[START SUPPLIED MATERIAL]

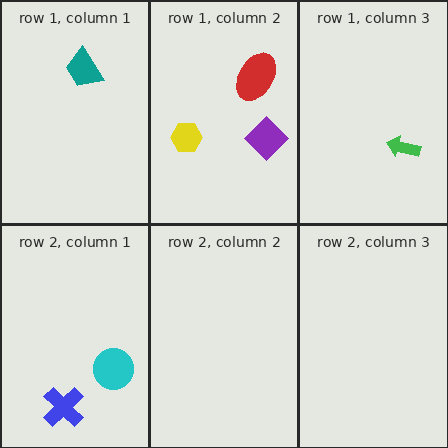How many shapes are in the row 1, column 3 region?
1.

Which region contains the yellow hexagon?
The row 1, column 2 region.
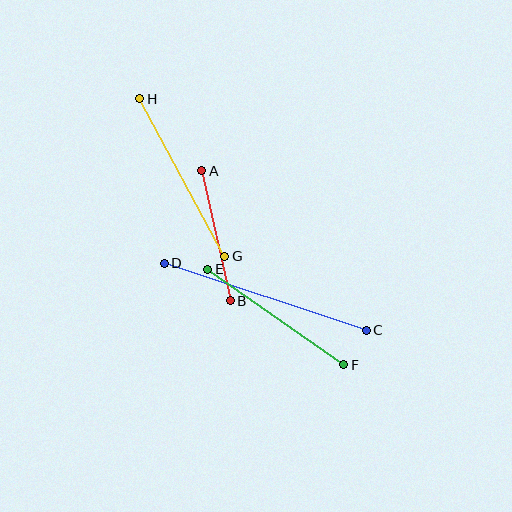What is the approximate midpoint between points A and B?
The midpoint is at approximately (216, 236) pixels.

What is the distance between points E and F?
The distance is approximately 166 pixels.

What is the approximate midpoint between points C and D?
The midpoint is at approximately (265, 297) pixels.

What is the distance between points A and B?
The distance is approximately 133 pixels.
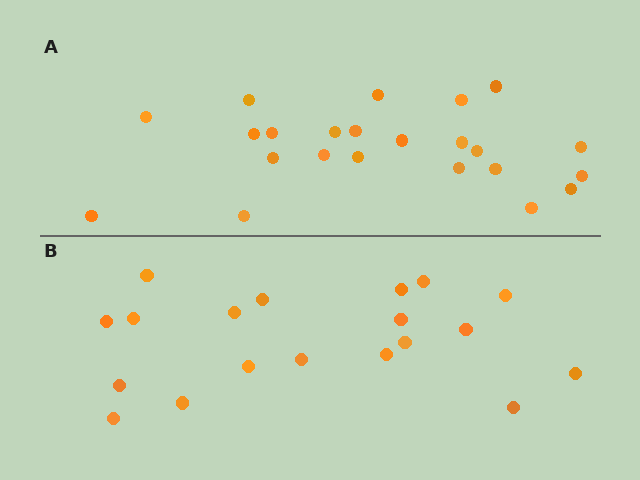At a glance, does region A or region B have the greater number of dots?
Region A (the top region) has more dots.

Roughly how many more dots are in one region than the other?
Region A has about 4 more dots than region B.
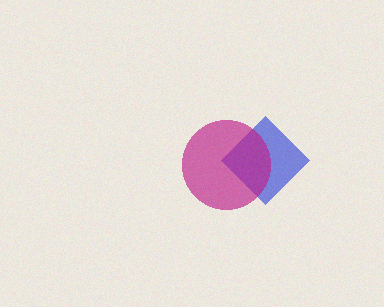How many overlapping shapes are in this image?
There are 2 overlapping shapes in the image.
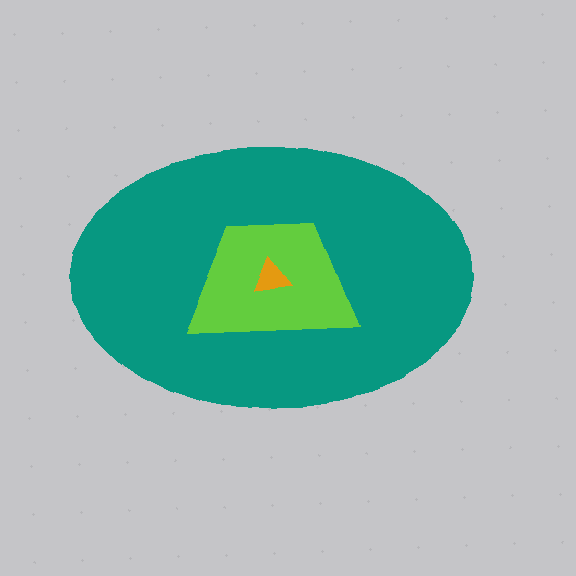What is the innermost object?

[END SUPPLIED MATERIAL]

__WRITTEN TASK__.
Retype the whole listing, keeping every line identical and omitting all pictures.

__ANSWER__.
How many shapes are in the row 1, column 3 region?
1.

Which region contains the yellow hexagon?
The row 1, column 2 region.
What is the approximate midpoint between points A and B?
The midpoint is at approximately (216, 236) pixels.

What is the distance between points E and F?
The distance is approximately 166 pixels.

What is the approximate midpoint between points C and D?
The midpoint is at approximately (265, 297) pixels.

What is the distance between points A and B?
The distance is approximately 133 pixels.
At a glance, does region A or region B have the greater number of dots?
Region A (the top region) has more dots.

Roughly how many more dots are in one region than the other?
Region A has about 4 more dots than region B.
How many overlapping shapes are in this image?
There are 2 overlapping shapes in the image.
What is the innermost object?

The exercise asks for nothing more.